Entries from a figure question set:
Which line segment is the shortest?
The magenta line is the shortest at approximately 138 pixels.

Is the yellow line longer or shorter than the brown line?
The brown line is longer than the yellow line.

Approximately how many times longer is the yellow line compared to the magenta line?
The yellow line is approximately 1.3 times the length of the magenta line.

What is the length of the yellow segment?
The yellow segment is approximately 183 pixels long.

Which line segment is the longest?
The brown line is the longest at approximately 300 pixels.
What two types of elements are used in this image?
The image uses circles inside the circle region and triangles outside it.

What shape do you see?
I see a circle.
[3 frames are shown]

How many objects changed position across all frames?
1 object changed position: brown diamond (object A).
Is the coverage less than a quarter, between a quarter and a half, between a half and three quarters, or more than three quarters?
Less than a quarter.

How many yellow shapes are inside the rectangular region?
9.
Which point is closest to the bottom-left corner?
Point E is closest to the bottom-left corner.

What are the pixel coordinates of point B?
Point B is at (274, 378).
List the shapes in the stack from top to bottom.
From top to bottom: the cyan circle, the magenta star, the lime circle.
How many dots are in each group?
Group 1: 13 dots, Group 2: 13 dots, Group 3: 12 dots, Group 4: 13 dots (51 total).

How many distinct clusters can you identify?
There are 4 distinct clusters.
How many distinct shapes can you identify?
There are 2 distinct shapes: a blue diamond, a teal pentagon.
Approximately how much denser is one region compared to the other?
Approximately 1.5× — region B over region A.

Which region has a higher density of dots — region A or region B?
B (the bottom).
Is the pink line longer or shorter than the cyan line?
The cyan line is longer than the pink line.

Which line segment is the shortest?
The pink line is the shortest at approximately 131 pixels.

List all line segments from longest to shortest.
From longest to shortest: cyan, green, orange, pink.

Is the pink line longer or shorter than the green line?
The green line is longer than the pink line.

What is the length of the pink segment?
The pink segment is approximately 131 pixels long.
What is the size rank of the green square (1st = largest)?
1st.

Directions for this task: The records above need to be transcribed in full. Keep every character unchanged.

Exercise output:
Which line segment is the shortest?
The magenta line is the shortest at approximately 138 pixels.

Is the yellow line longer or shorter than the brown line?
The brown line is longer than the yellow line.

Approximately how many times longer is the yellow line compared to the magenta line?
The yellow line is approximately 1.3 times the length of the magenta line.

What is the length of the yellow segment?
The yellow segment is approximately 183 pixels long.

Which line segment is the longest?
The brown line is the longest at approximately 300 pixels.
What two types of elements are used in this image?
The image uses circles inside the circle region and triangles outside it.

What shape do you see?
I see a circle.
[3 frames are shown]

How many objects changed position across all frames?
1 object changed position: brown diamond (object A).
Is the coverage less than a quarter, between a quarter and a half, between a half and three quarters, or more than three quarters?
Less than a quarter.

How many yellow shapes are inside the rectangular region?
9.
Which point is closest to the bottom-left corner?
Point E is closest to the bottom-left corner.

What are the pixel coordinates of point B?
Point B is at (274, 378).
List the shapes in the stack from top to bottom.
From top to bottom: the cyan circle, the magenta star, the lime circle.
How many dots are in each group?
Group 1: 13 dots, Group 2: 13 dots, Group 3: 12 dots, Group 4: 13 dots (51 total).

How many distinct clusters can you identify?
There are 4 distinct clusters.
How many distinct shapes can you identify?
There are 2 distinct shapes: a blue diamond, a teal pentagon.
Approximately how much denser is one region compared to the other?
Approximately 1.5× — region B over region A.

Which region has a higher density of dots — region A or region B?
B (the bottom).
Is the pink line longer or shorter than the cyan line?
The cyan line is longer than the pink line.

Which line segment is the shortest?
The pink line is the shortest at approximately 131 pixels.

List all line segments from longest to shortest.
From longest to shortest: cyan, green, orange, pink.

Is the pink line longer or shorter than the green line?
The green line is longer than the pink line.

What is the length of the pink segment?
The pink segment is approximately 131 pixels long.
What is the size rank of the green square (1st = largest)?
1st.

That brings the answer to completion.